## MATERIAL PROVIDED
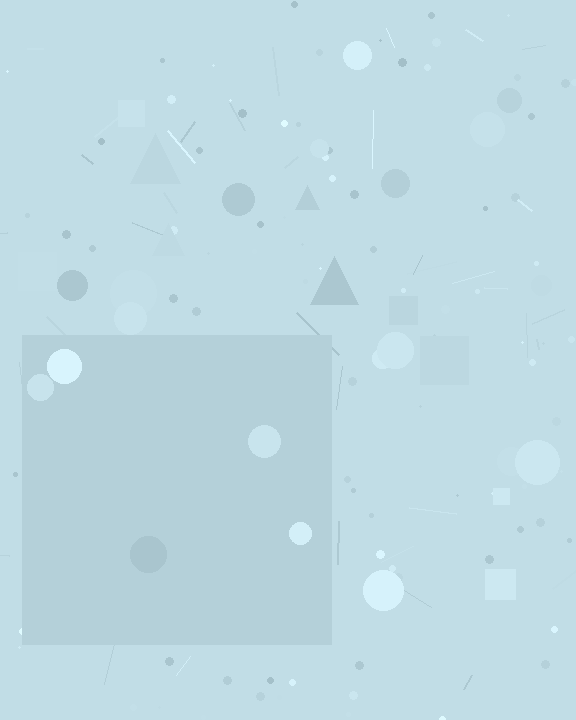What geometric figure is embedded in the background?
A square is embedded in the background.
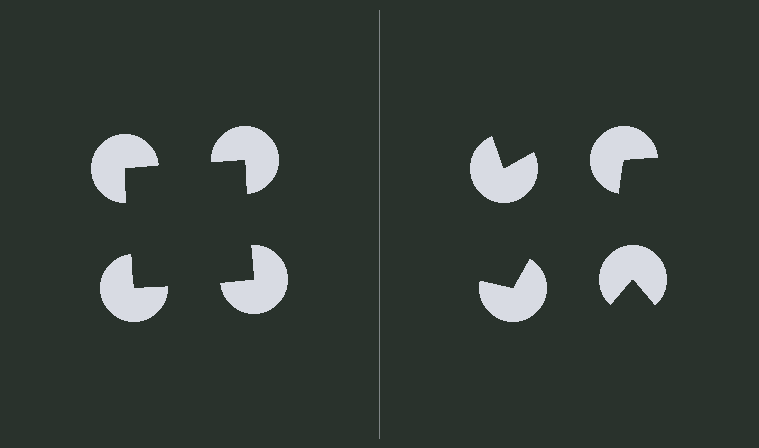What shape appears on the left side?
An illusory square.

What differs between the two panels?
The pac-man discs are positioned identically on both sides; only the wedge orientations differ. On the left they align to a square; on the right they are misaligned.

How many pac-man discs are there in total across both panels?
8 — 4 on each side.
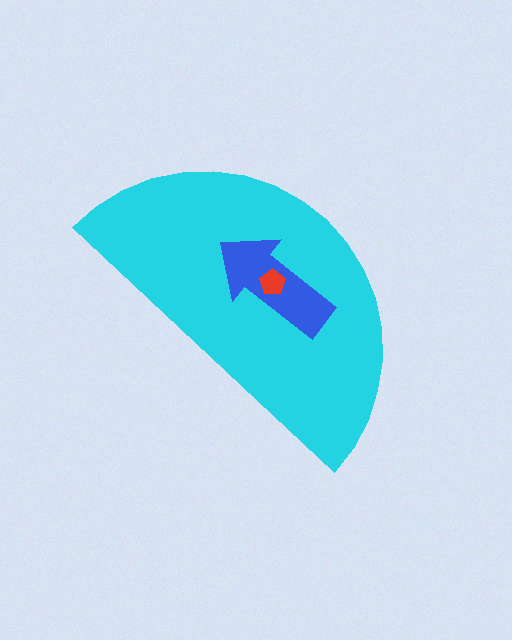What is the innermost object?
The red pentagon.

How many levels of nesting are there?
3.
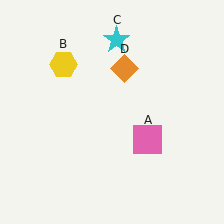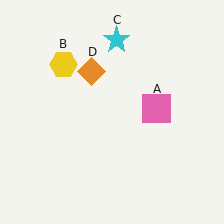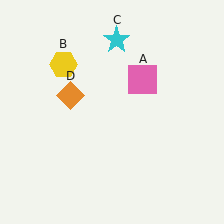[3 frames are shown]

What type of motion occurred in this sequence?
The pink square (object A), orange diamond (object D) rotated counterclockwise around the center of the scene.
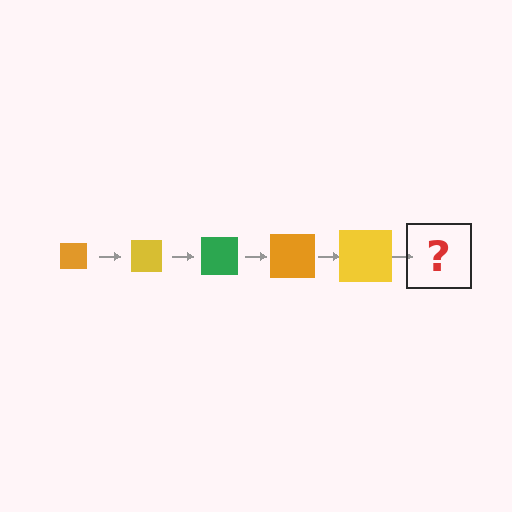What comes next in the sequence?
The next element should be a green square, larger than the previous one.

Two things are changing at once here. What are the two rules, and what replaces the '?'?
The two rules are that the square grows larger each step and the color cycles through orange, yellow, and green. The '?' should be a green square, larger than the previous one.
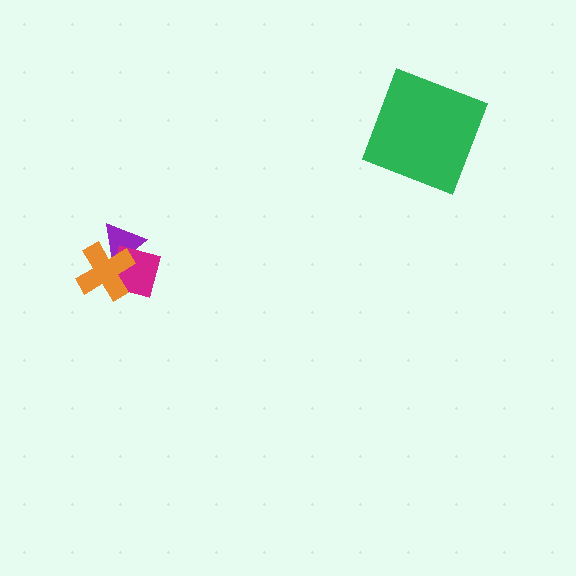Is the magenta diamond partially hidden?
Yes, it is partially covered by another shape.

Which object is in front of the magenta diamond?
The orange cross is in front of the magenta diamond.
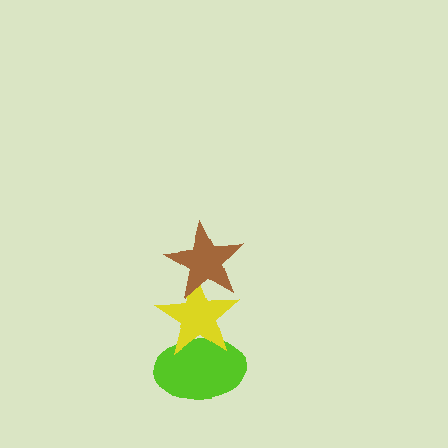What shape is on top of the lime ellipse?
The yellow star is on top of the lime ellipse.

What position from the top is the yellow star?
The yellow star is 2nd from the top.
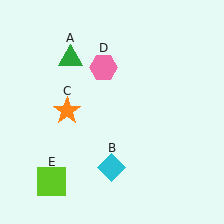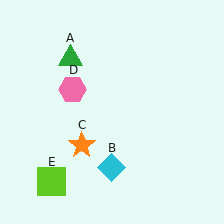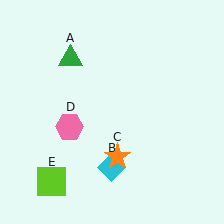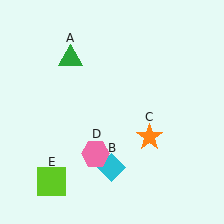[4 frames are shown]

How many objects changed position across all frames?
2 objects changed position: orange star (object C), pink hexagon (object D).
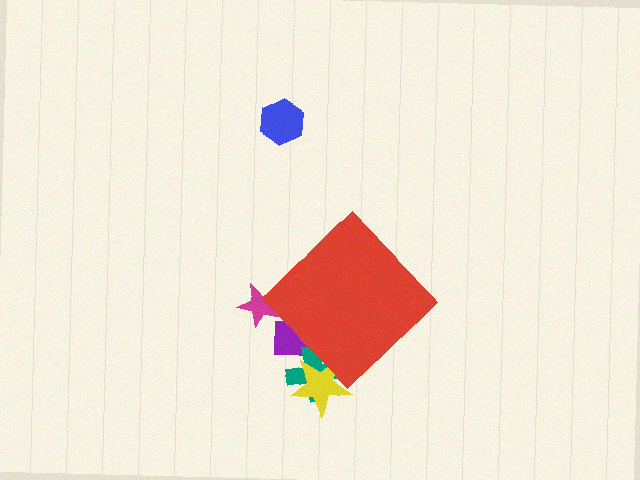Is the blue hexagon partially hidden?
No, the blue hexagon is fully visible.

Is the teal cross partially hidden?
Yes, the teal cross is partially hidden behind the red diamond.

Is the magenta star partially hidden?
Yes, the magenta star is partially hidden behind the red diamond.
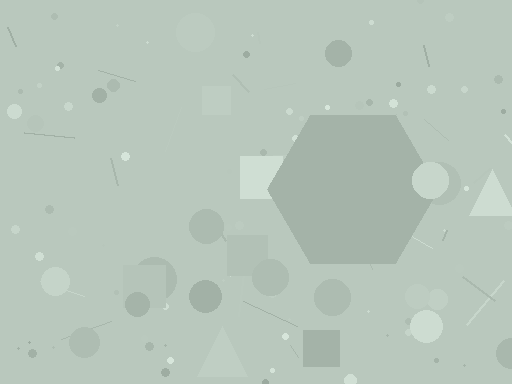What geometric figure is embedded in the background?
A hexagon is embedded in the background.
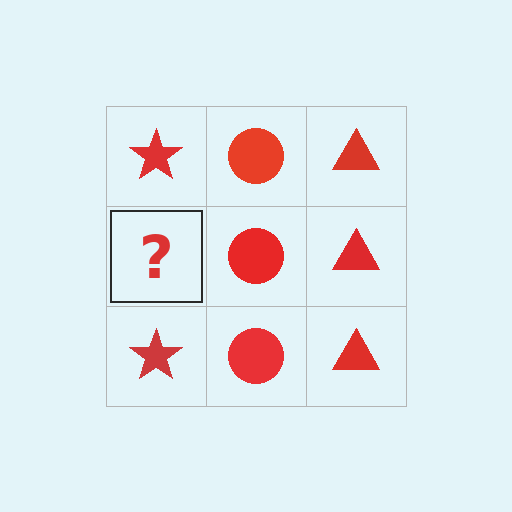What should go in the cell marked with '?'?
The missing cell should contain a red star.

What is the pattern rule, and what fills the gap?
The rule is that each column has a consistent shape. The gap should be filled with a red star.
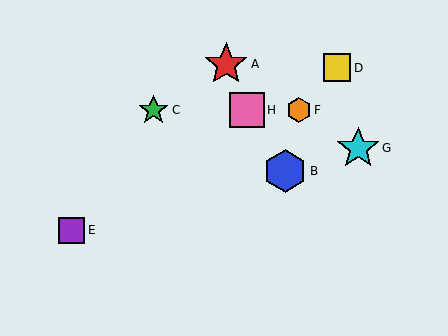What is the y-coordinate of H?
Object H is at y≈110.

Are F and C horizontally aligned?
Yes, both are at y≈110.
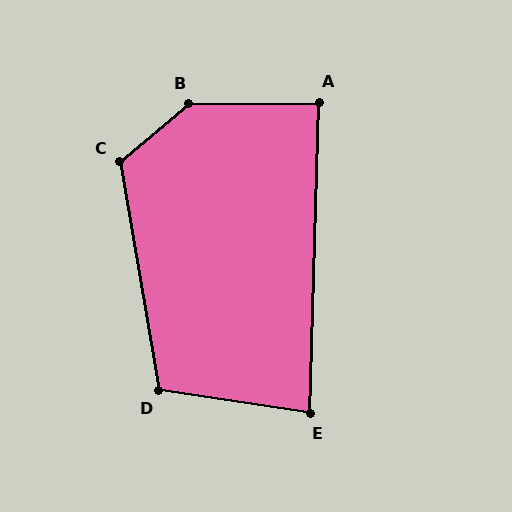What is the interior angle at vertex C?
Approximately 120 degrees (obtuse).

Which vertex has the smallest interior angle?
E, at approximately 83 degrees.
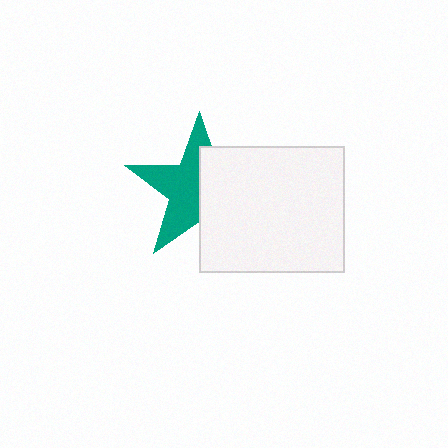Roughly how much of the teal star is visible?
About half of it is visible (roughly 53%).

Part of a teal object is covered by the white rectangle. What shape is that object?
It is a star.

## EXERCISE DESCRIPTION
Go through the entries above and print each one exactly, minus the pictures.

## TASK RESPONSE
What geometric figure is embedded in the background?
A square is embedded in the background.
What shape appears on the left side?
An illusory square.

What differs between the two panels?
The pac-man discs are positioned identically on both sides; only the wedge orientations differ. On the left they align to a square; on the right they are misaligned.

How many pac-man discs are there in total across both panels?
8 — 4 on each side.
What is the innermost object?
The red pentagon.

How many levels of nesting are there?
3.
[3 frames are shown]

What type of motion occurred in this sequence?
The pink square (object A), orange diamond (object D) rotated counterclockwise around the center of the scene.
What comes next in the sequence?
The next element should be a green square, larger than the previous one.

Two things are changing at once here. What are the two rules, and what replaces the '?'?
The two rules are that the square grows larger each step and the color cycles through orange, yellow, and green. The '?' should be a green square, larger than the previous one.
Is the magenta diamond partially hidden?
Yes, it is partially covered by another shape.

Which object is in front of the magenta diamond?
The orange cross is in front of the magenta diamond.
What shape is on top of the lime ellipse?
The yellow star is on top of the lime ellipse.

What position from the top is the yellow star?
The yellow star is 2nd from the top.
[4 frames are shown]

How many objects changed position across all frames?
2 objects changed position: orange star (object C), pink hexagon (object D).
Is the blue hexagon partially hidden?
No, the blue hexagon is fully visible.

Is the teal cross partially hidden?
Yes, the teal cross is partially hidden behind the red diamond.

Is the magenta star partially hidden?
Yes, the magenta star is partially hidden behind the red diamond.
What geometric figure is embedded in the background?
A hexagon is embedded in the background.
What should go in the cell marked with '?'?
The missing cell should contain a red star.

What is the pattern rule, and what fills the gap?
The rule is that each column has a consistent shape. The gap should be filled with a red star.
What is the y-coordinate of H?
Object H is at y≈110.

Are F and C horizontally aligned?
Yes, both are at y≈110.
What is the interior angle at vertex C?
Approximately 120 degrees (obtuse).

Which vertex has the smallest interior angle?
E, at approximately 83 degrees.
Roughly how much of the teal star is visible?
About half of it is visible (roughly 53%).

Part of a teal object is covered by the white rectangle. What shape is that object?
It is a star.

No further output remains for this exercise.